## LISTING
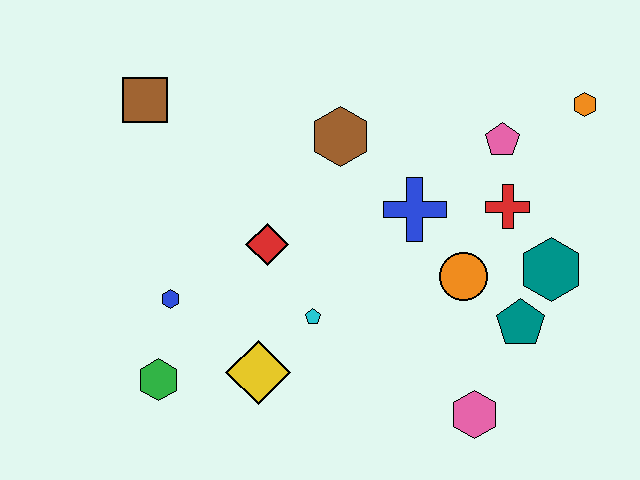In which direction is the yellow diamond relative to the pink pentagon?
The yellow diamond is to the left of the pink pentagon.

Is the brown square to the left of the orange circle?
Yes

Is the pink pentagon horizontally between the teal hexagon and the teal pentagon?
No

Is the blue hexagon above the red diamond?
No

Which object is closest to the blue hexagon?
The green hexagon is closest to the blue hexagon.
--
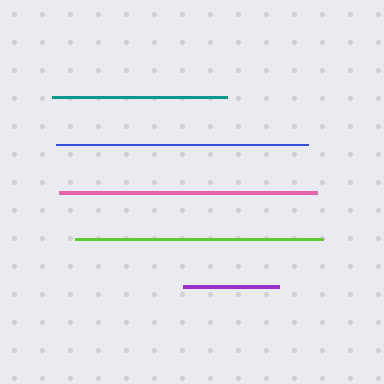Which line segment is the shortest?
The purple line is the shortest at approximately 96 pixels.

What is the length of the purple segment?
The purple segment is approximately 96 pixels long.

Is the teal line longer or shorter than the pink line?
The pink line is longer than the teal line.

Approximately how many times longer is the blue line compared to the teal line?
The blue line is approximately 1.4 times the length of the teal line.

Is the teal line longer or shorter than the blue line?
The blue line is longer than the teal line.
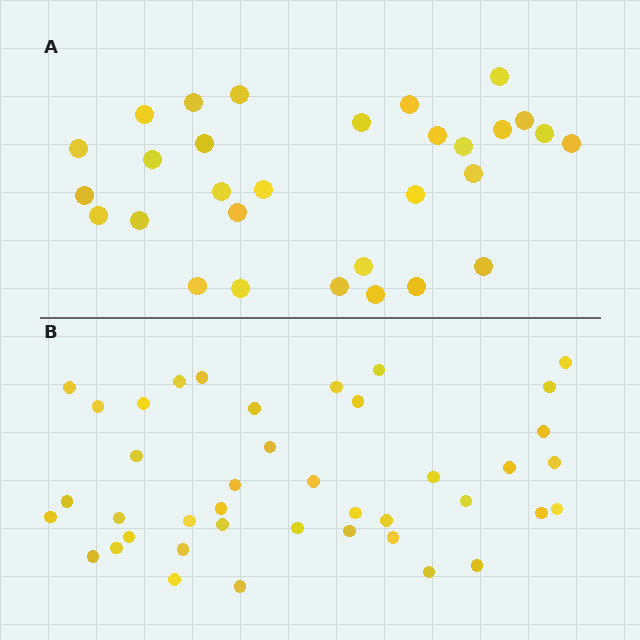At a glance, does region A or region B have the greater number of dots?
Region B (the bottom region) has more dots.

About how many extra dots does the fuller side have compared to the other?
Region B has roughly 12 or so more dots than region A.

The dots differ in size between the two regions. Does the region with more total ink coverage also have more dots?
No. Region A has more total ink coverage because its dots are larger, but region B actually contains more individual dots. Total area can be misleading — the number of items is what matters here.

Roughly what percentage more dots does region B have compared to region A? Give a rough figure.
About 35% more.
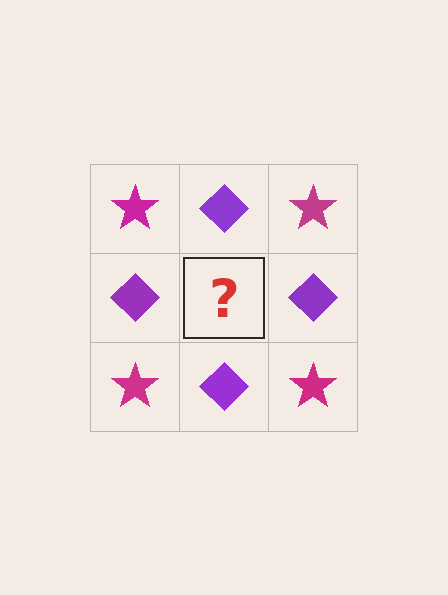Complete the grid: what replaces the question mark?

## WHAT YOU SHOULD DO
Repeat only the lines from the one holding "At a glance, does" to the one holding "Complete the grid: what", both ends included, and drop the images.

## ANSWER TO THIS TASK
At a glance, does region A or region B have the greater number of dots?
Region B (the bottom region) has more dots.

About how many extra dots does the fuller side have compared to the other?
Region B has roughly 12 or so more dots than region A.

The dots differ in size between the two regions. Does the region with more total ink coverage also have more dots?
No. Region A has more total ink coverage because its dots are larger, but region B actually contains more individual dots. Total area can be misleading — the number of items is what matters here.

Roughly what percentage more dots does region B have compared to region A? Give a rough figure.
About 35% more.
Complete the grid: what replaces the question mark?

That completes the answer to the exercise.